── Raw data
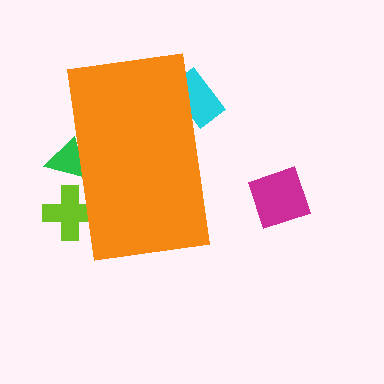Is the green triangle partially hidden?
Yes, the green triangle is partially hidden behind the orange rectangle.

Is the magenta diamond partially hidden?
No, the magenta diamond is fully visible.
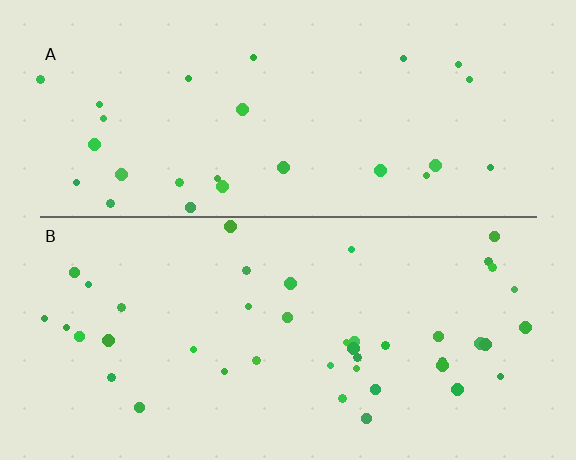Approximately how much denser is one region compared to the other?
Approximately 1.6× — region B over region A.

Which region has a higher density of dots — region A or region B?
B (the bottom).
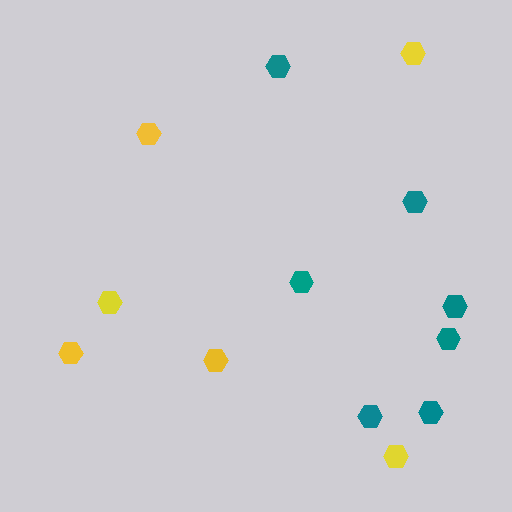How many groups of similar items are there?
There are 2 groups: one group of teal hexagons (7) and one group of yellow hexagons (6).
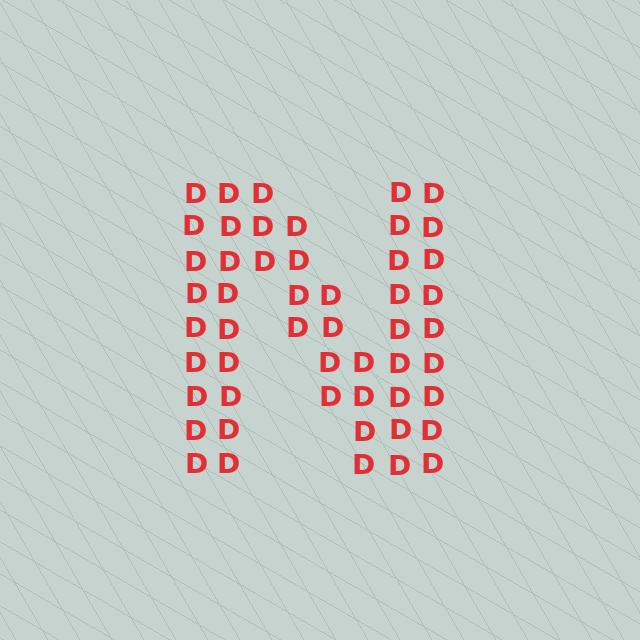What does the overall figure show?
The overall figure shows the letter N.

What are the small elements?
The small elements are letter D's.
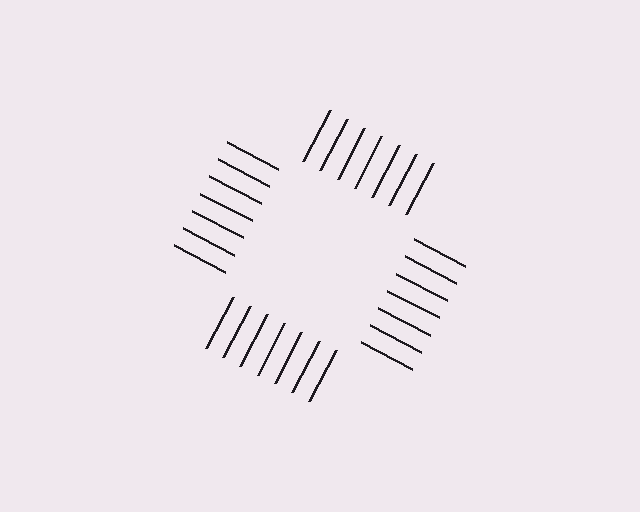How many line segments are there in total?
28 — 7 along each of the 4 edges.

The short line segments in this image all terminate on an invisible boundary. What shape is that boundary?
An illusory square — the line segments terminate on its edges but no continuous stroke is drawn.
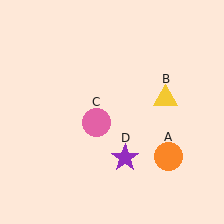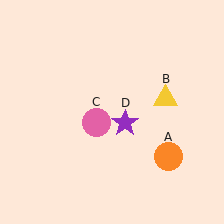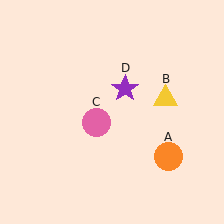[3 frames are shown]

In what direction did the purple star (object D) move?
The purple star (object D) moved up.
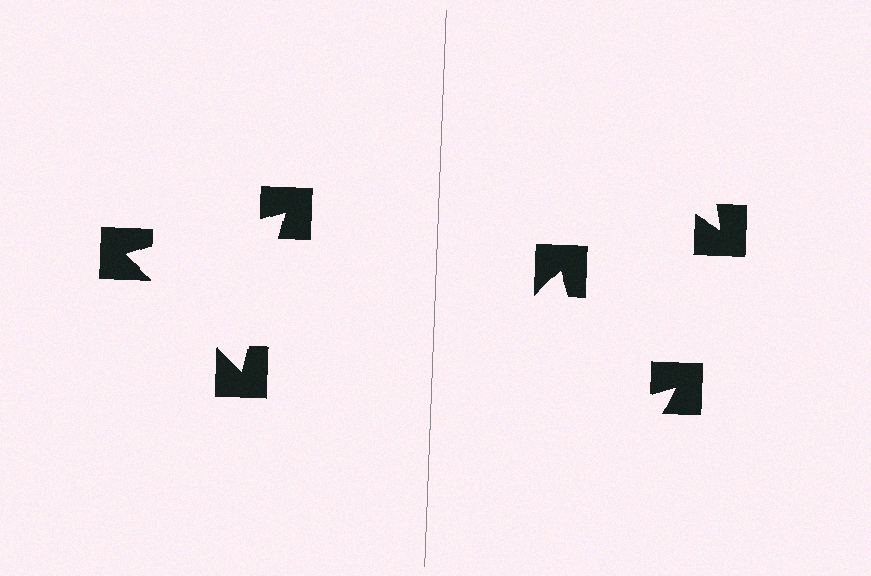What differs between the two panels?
The notched squares are positioned identically on both sides; only the wedge orientations differ. On the left they align to a triangle; on the right they are misaligned.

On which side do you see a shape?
An illusory triangle appears on the left side. On the right side the wedge cuts are rotated, so no coherent shape forms.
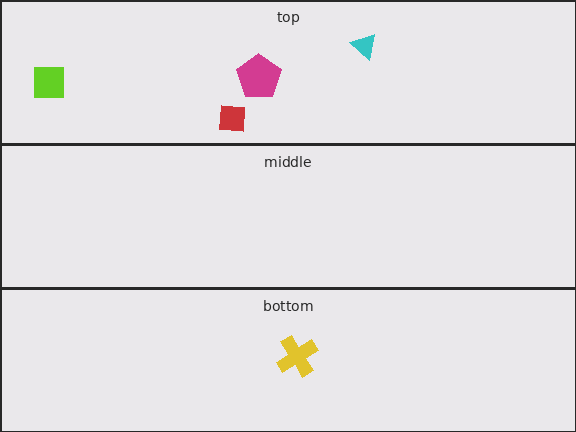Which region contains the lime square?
The top region.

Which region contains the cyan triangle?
The top region.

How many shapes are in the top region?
4.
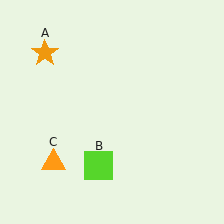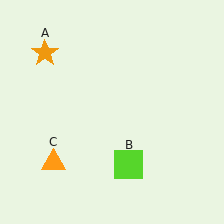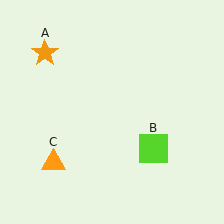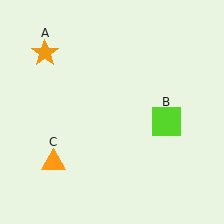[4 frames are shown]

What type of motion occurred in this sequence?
The lime square (object B) rotated counterclockwise around the center of the scene.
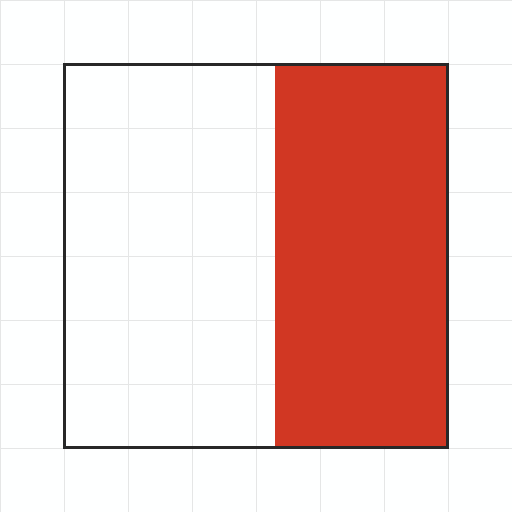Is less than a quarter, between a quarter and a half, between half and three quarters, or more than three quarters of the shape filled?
Between a quarter and a half.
────
Starting at the line that contains "What type of", retype each line through the final one in the listing, with both ends kept and the pictures omitted.

- **Exercise output**
What type of motion occurred in this sequence?
The lime square (object B) rotated counterclockwise around the center of the scene.
Is less than a quarter, between a quarter and a half, between half and three quarters, or more than three quarters of the shape filled?
Between a quarter and a half.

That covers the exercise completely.